■ **The task**
Start at the line containing "Which line segment is the longest?", stop at the line containing "Approximately how many", and please reproduce every line in between, both ends included, without pictures.

■ **Supplied material**

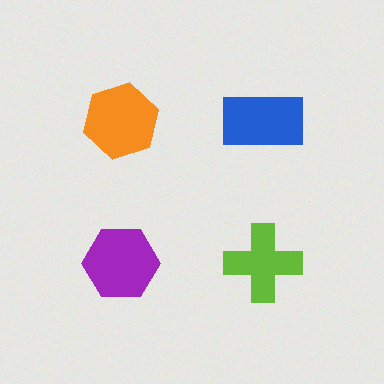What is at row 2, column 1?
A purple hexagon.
...
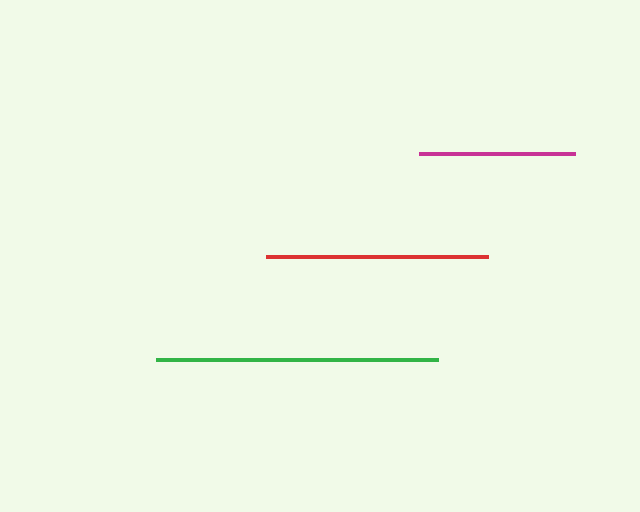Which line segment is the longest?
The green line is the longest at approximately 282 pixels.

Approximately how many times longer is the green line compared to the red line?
---
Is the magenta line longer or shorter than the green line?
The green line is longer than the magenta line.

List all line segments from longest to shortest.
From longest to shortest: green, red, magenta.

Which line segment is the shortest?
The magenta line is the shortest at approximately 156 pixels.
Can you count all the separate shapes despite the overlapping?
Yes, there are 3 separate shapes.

■ **Task result**
Which line segment is the longest?
The green line is the longest at approximately 282 pixels.

Approximately how many times longer is the green line compared to the red line?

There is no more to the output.